[Extracted data entries]
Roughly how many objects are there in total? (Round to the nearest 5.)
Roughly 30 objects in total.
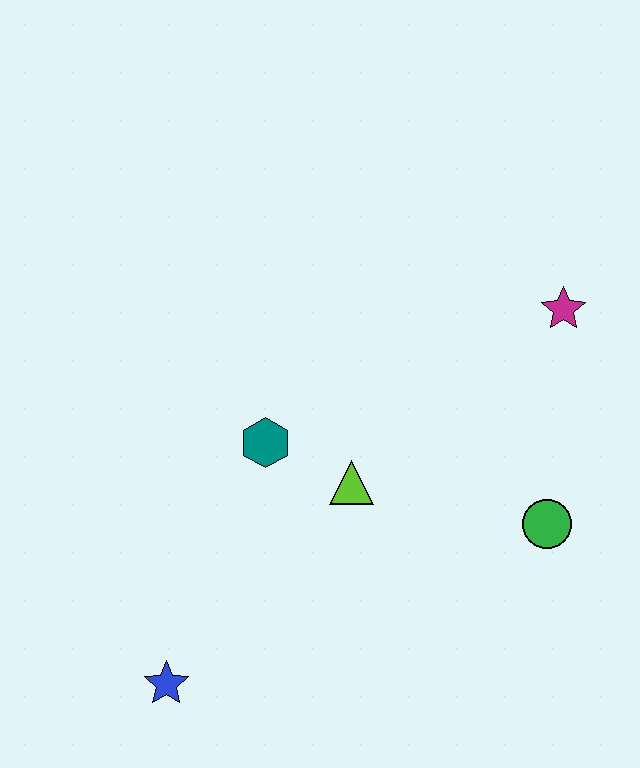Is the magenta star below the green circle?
No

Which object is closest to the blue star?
The teal hexagon is closest to the blue star.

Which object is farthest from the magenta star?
The blue star is farthest from the magenta star.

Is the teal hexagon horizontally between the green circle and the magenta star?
No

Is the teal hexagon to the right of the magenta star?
No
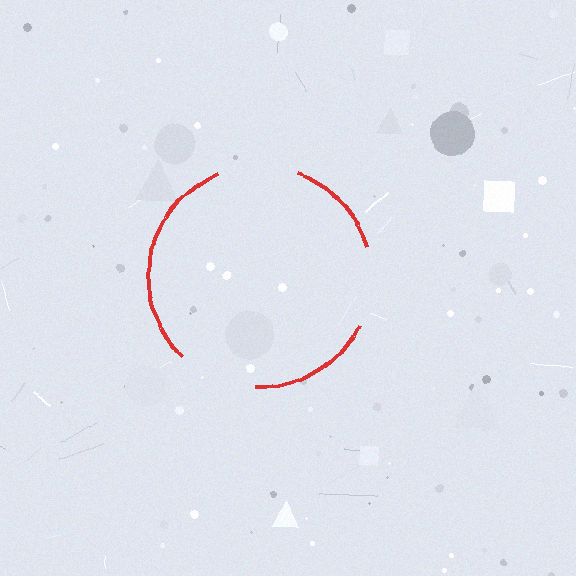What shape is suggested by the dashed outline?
The dashed outline suggests a circle.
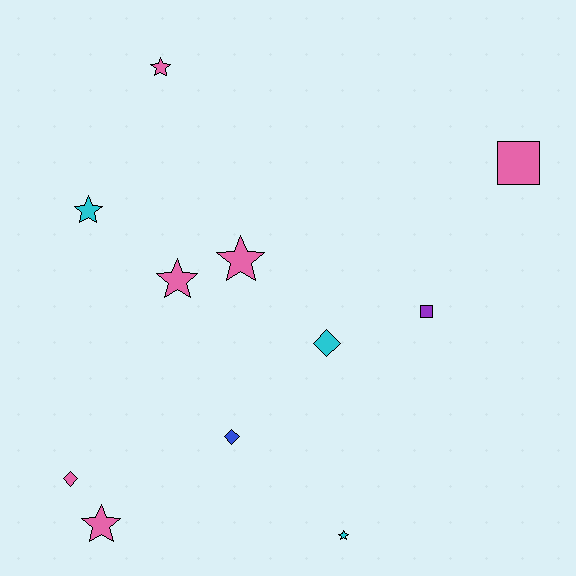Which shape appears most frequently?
Star, with 6 objects.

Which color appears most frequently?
Pink, with 6 objects.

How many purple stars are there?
There are no purple stars.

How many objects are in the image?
There are 11 objects.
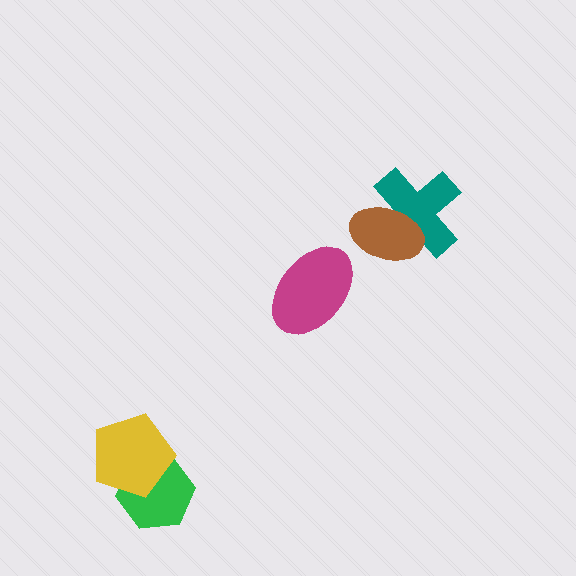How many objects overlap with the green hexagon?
1 object overlaps with the green hexagon.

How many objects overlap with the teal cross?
1 object overlaps with the teal cross.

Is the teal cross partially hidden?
Yes, it is partially covered by another shape.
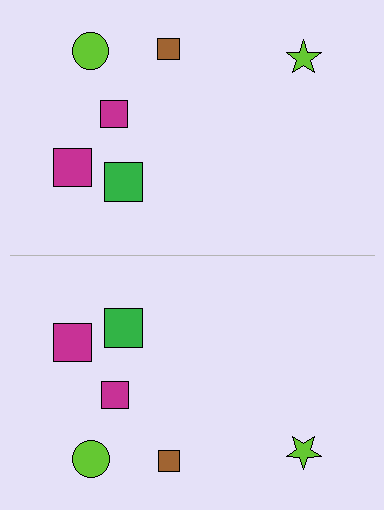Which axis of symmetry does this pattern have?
The pattern has a horizontal axis of symmetry running through the center of the image.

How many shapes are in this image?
There are 12 shapes in this image.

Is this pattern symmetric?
Yes, this pattern has bilateral (reflection) symmetry.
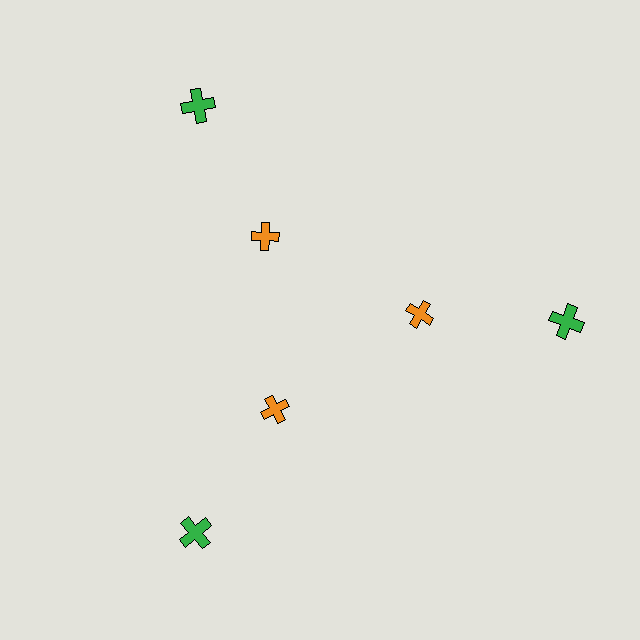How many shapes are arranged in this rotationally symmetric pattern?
There are 6 shapes, arranged in 3 groups of 2.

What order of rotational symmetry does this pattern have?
This pattern has 3-fold rotational symmetry.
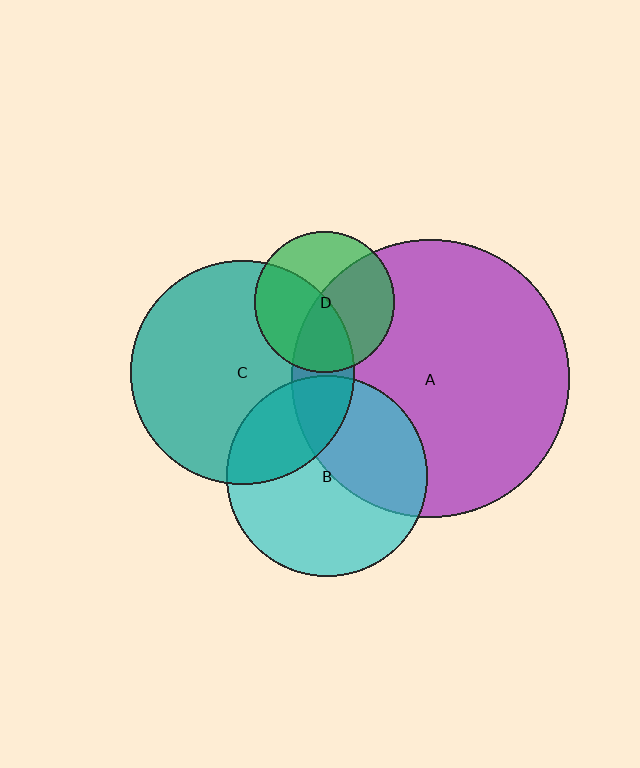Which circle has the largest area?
Circle A (purple).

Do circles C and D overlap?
Yes.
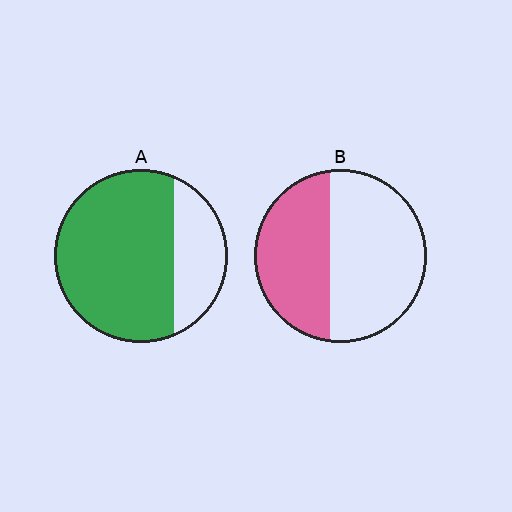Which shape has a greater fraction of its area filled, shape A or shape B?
Shape A.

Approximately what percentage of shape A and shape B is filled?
A is approximately 75% and B is approximately 40%.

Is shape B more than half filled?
No.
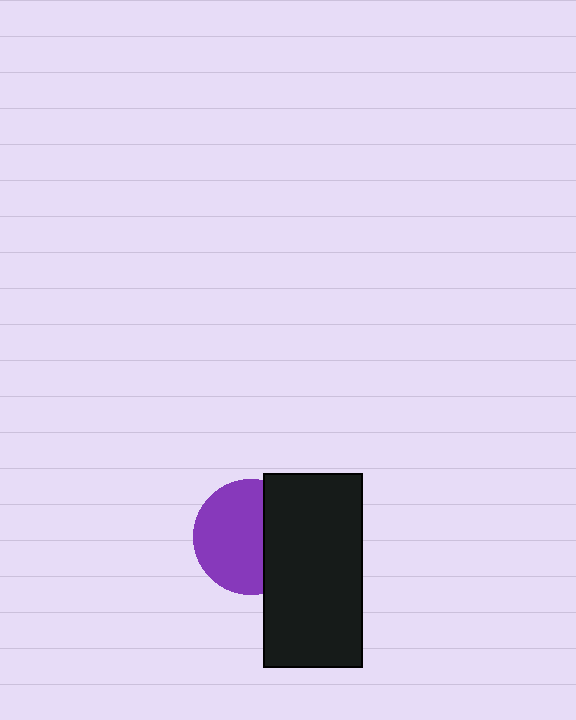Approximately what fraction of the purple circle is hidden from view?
Roughly 36% of the purple circle is hidden behind the black rectangle.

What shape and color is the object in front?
The object in front is a black rectangle.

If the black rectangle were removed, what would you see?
You would see the complete purple circle.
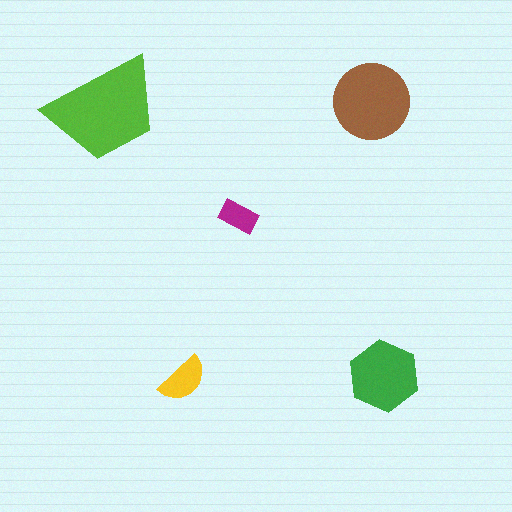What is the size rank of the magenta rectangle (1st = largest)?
5th.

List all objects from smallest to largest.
The magenta rectangle, the yellow semicircle, the green hexagon, the brown circle, the lime trapezoid.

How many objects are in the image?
There are 5 objects in the image.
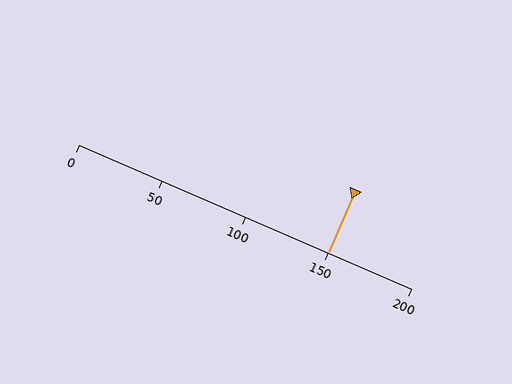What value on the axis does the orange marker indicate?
The marker indicates approximately 150.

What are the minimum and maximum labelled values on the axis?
The axis runs from 0 to 200.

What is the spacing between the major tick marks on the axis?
The major ticks are spaced 50 apart.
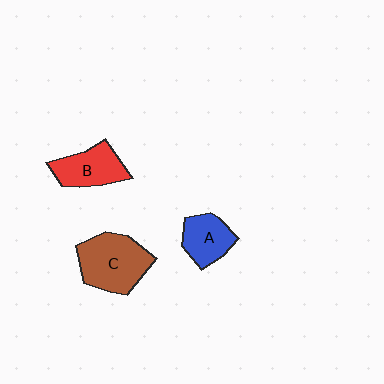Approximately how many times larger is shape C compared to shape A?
Approximately 1.6 times.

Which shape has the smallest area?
Shape A (blue).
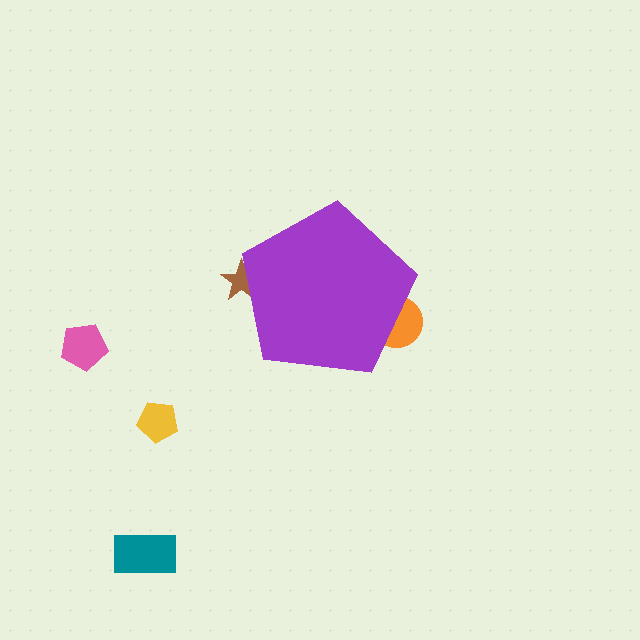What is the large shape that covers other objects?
A purple pentagon.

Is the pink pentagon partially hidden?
No, the pink pentagon is fully visible.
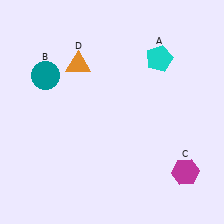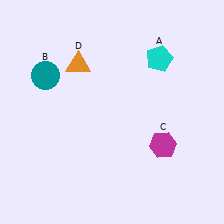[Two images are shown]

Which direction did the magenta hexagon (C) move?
The magenta hexagon (C) moved up and to the left.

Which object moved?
The magenta hexagon (C) moved up and to the left.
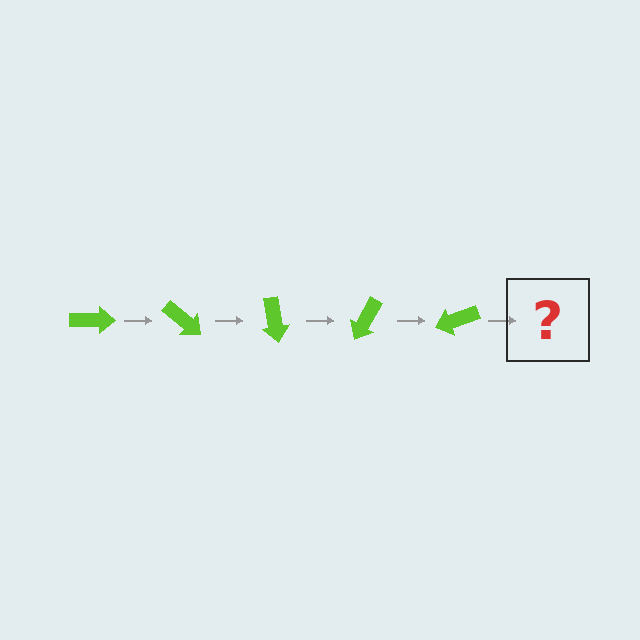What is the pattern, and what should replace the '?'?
The pattern is that the arrow rotates 40 degrees clockwise each step. The '?' should be a lime arrow rotated 200 degrees clockwise.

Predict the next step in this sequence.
The next step is a lime arrow rotated 200 degrees clockwise.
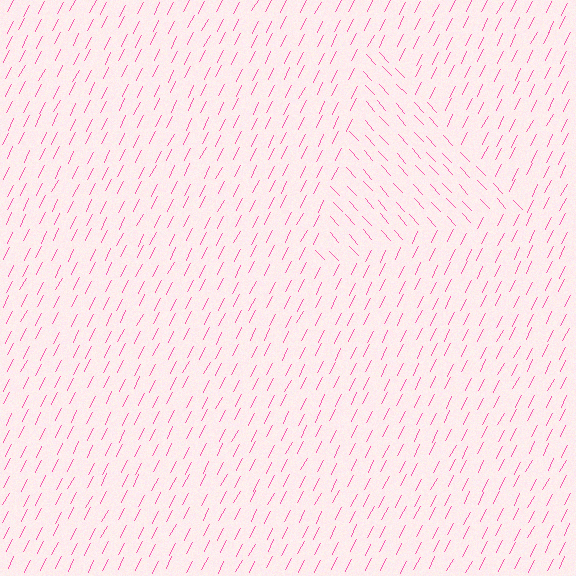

▸ **TASK DIRECTIONS**: Print each of the records above exactly as written, leaving no picture in the copy.

▸ **ANSWER**:
Roughly how many objects are there in total? (Round to the nearest 5.)
Roughly 30 objects in total.
Is the magenta star below the green circle?
No

Which object is closest to the blue star?
The teal hexagon is closest to the blue star.

Which object is farthest from the magenta star?
The blue star is farthest from the magenta star.

Is the teal hexagon horizontally between the green circle and the magenta star?
No

Is the teal hexagon to the right of the magenta star?
No
What shape is suggested by the dashed outline?
The dashed outline suggests a circle.
Which shape appears most frequently?
Star, with 6 objects.

Which color appears most frequently?
Pink, with 6 objects.

How many purple stars are there?
There are no purple stars.

How many objects are in the image?
There are 11 objects.
How many objects overlap with the green hexagon?
1 object overlaps with the green hexagon.

How many objects overlap with the teal cross?
1 object overlaps with the teal cross.

Is the teal cross partially hidden?
Yes, it is partially covered by another shape.
Which axis of symmetry does this pattern have?
The pattern has a horizontal axis of symmetry running through the center of the image.

How many shapes are in this image?
There are 12 shapes in this image.

Is this pattern symmetric?
Yes, this pattern has bilateral (reflection) symmetry.
How many shapes are arranged in this rotationally symmetric pattern?
There are 6 shapes, arranged in 3 groups of 2.

What order of rotational symmetry does this pattern have?
This pattern has 3-fold rotational symmetry.
Which circle has the largest area?
Circle A (purple).

Do circles C and D overlap?
Yes.
Which shape has a greater fraction of its area filled, shape A or shape B?
Shape A.

Approximately what percentage of shape A and shape B is filled?
A is approximately 75% and B is approximately 40%.

Is shape B more than half filled?
No.
Approximately what fraction of the purple circle is hidden from view?
Roughly 36% of the purple circle is hidden behind the black rectangle.

What shape and color is the object in front?
The object in front is a black rectangle.

If the black rectangle were removed, what would you see?
You would see the complete purple circle.
What is the size rank of the magenta rectangle (1st = largest)?
5th.

List all objects from smallest to largest.
The magenta rectangle, the yellow semicircle, the green hexagon, the brown circle, the lime trapezoid.

How many objects are in the image?
There are 5 objects in the image.
What value on the axis does the orange marker indicate?
The marker indicates approximately 150.

What are the minimum and maximum labelled values on the axis?
The axis runs from 0 to 200.

What is the spacing between the major tick marks on the axis?
The major ticks are spaced 50 apart.
Approximately how many times larger is shape C compared to shape A?
Approximately 1.6 times.

Which shape has the smallest area?
Shape A (blue).
What is the large shape that covers other objects?
A purple pentagon.

Is the pink pentagon partially hidden?
No, the pink pentagon is fully visible.
[Two images are shown]

Which direction did the magenta hexagon (C) move?
The magenta hexagon (C) moved up and to the left.

Which object moved?
The magenta hexagon (C) moved up and to the left.
What is the pattern, and what should replace the '?'?
The pattern is that the arrow rotates 40 degrees clockwise each step. The '?' should be a lime arrow rotated 200 degrees clockwise.

Predict the next step in this sequence.
The next step is a lime arrow rotated 200 degrees clockwise.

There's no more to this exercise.